Entries from a dataset:
--------------------

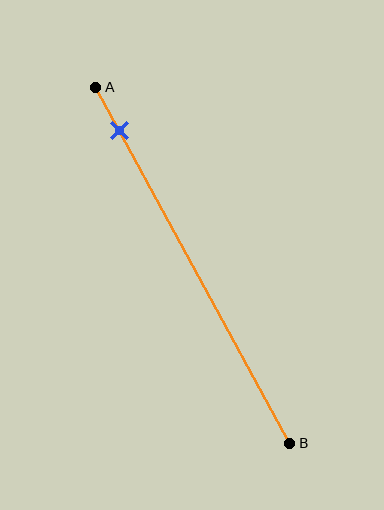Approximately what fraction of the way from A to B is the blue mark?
The blue mark is approximately 10% of the way from A to B.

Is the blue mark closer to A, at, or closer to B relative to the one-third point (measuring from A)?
The blue mark is closer to point A than the one-third point of segment AB.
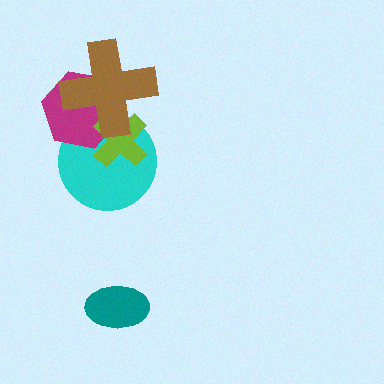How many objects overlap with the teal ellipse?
0 objects overlap with the teal ellipse.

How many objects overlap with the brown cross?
3 objects overlap with the brown cross.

--------------------

*SHORT PROBLEM*: Transcribe the records above verbatim. Do not carry over any picture.

*TASK SOLUTION*:
Approximately what fraction of the way from A to B is the blue mark?
The blue mark is approximately 10% of the way from A to B.

Is the blue mark closer to A, at, or closer to B relative to the one-third point (measuring from A)?
The blue mark is closer to point A than the one-third point of segment AB.
How many objects overlap with the teal ellipse?
0 objects overlap with the teal ellipse.

How many objects overlap with the brown cross?
3 objects overlap with the brown cross.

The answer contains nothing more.